[Generated shape exercises]

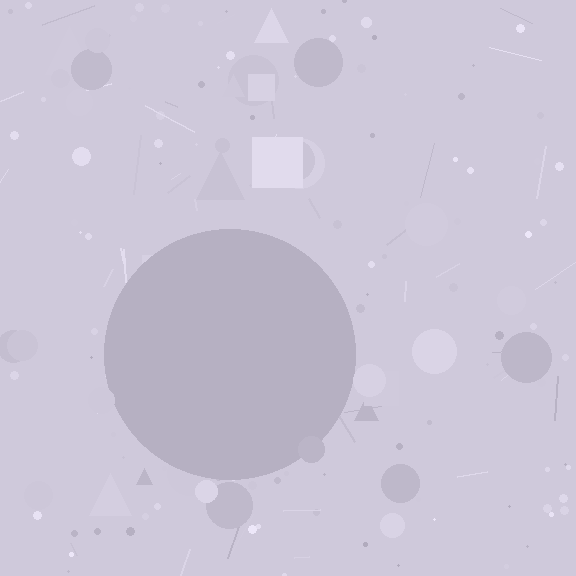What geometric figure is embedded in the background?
A circle is embedded in the background.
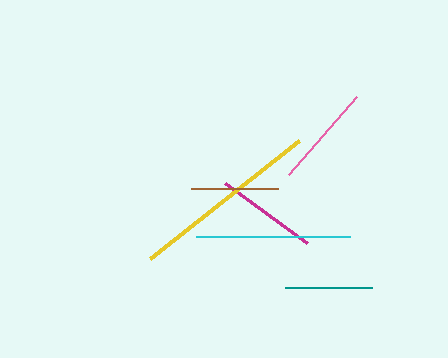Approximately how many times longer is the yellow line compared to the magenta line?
The yellow line is approximately 1.9 times the length of the magenta line.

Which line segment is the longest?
The yellow line is the longest at approximately 190 pixels.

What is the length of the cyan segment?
The cyan segment is approximately 154 pixels long.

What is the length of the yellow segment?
The yellow segment is approximately 190 pixels long.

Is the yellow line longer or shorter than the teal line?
The yellow line is longer than the teal line.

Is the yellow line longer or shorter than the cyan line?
The yellow line is longer than the cyan line.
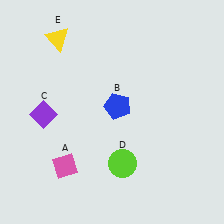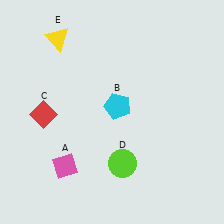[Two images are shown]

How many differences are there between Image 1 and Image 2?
There are 2 differences between the two images.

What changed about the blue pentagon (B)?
In Image 1, B is blue. In Image 2, it changed to cyan.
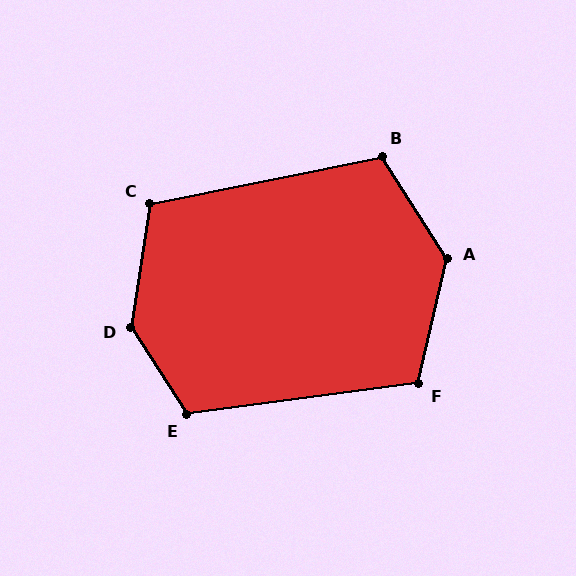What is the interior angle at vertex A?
Approximately 135 degrees (obtuse).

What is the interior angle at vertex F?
Approximately 111 degrees (obtuse).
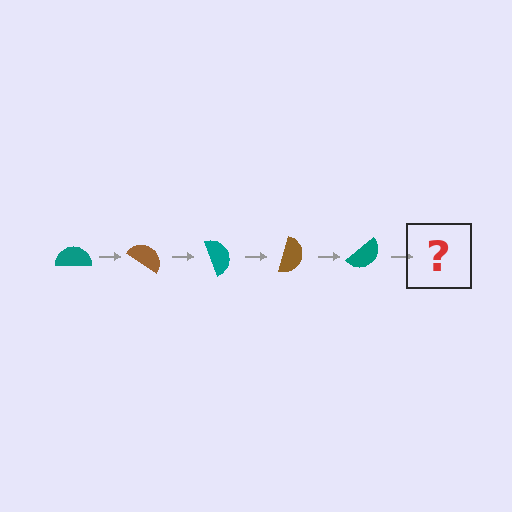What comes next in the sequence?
The next element should be a brown semicircle, rotated 175 degrees clockwise from the start.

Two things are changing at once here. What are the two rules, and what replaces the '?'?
The two rules are that it rotates 35 degrees clockwise each step and the color cycles through teal and brown. The '?' should be a brown semicircle, rotated 175 degrees clockwise from the start.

* _PROBLEM REQUIREMENTS_
Reproduce exactly the lines from the one with "What is the interior angle at vertex F?" to the bottom of the listing, both ends included, and nothing else. Skip the pictures.

* _EXPECTED ANSWER_
What is the interior angle at vertex F?
Approximately 111 degrees (obtuse).
What comes next in the sequence?
The next element should be a brown semicircle, rotated 175 degrees clockwise from the start.

Two things are changing at once here. What are the two rules, and what replaces the '?'?
The two rules are that it rotates 35 degrees clockwise each step and the color cycles through teal and brown. The '?' should be a brown semicircle, rotated 175 degrees clockwise from the start.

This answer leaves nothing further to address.